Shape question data
· · · ·
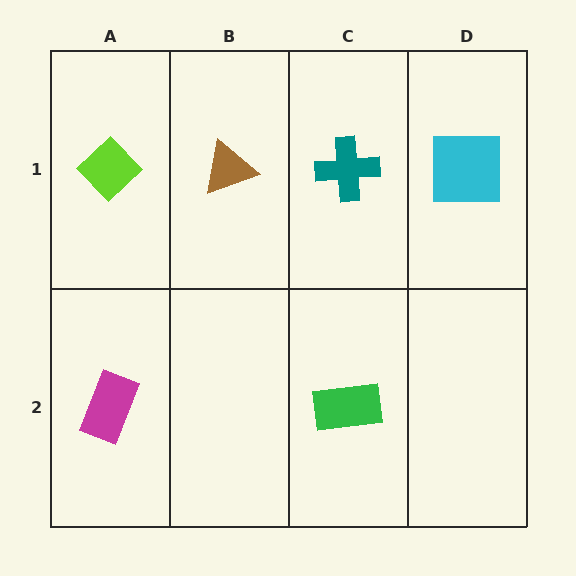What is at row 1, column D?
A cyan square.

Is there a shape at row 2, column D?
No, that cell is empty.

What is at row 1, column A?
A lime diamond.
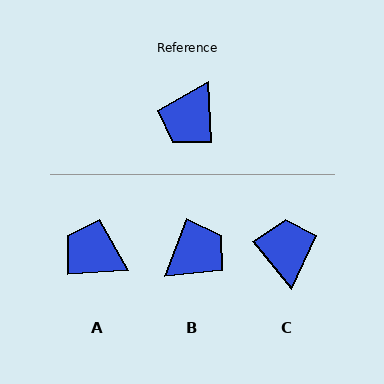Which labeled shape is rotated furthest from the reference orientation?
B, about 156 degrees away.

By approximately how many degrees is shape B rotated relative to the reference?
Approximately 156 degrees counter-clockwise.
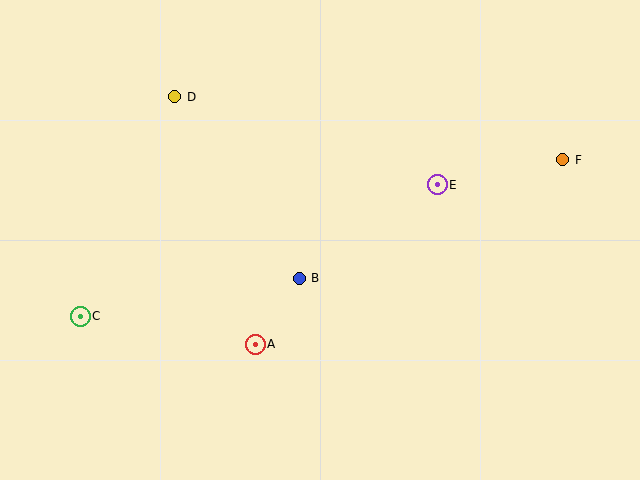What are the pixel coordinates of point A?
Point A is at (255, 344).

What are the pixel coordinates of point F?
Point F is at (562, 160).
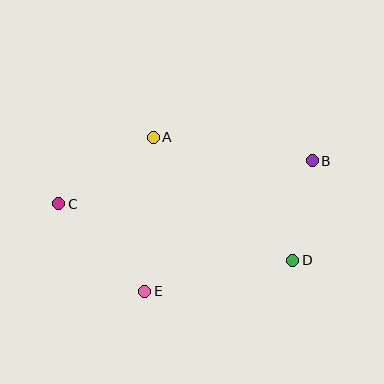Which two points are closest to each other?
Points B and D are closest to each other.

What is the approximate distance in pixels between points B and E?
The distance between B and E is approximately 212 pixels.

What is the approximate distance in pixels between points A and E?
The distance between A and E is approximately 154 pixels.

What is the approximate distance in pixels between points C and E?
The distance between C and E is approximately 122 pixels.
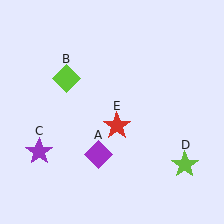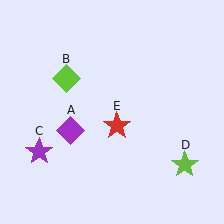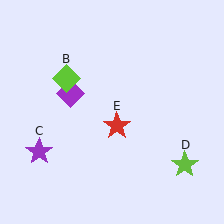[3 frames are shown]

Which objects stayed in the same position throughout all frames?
· · · ·
* _Required work_: Only the lines from the one that contains "What is the approximate distance in pixels between points A" to the end of the records, inclusive, are to be quoted exactly, with pictures excluded.

* _Solution for this exercise_:
What is the approximate distance in pixels between points A and E?
The distance between A and E is approximately 154 pixels.

What is the approximate distance in pixels between points C and E?
The distance between C and E is approximately 122 pixels.
[3 frames are shown]

Which objects stayed in the same position throughout all frames?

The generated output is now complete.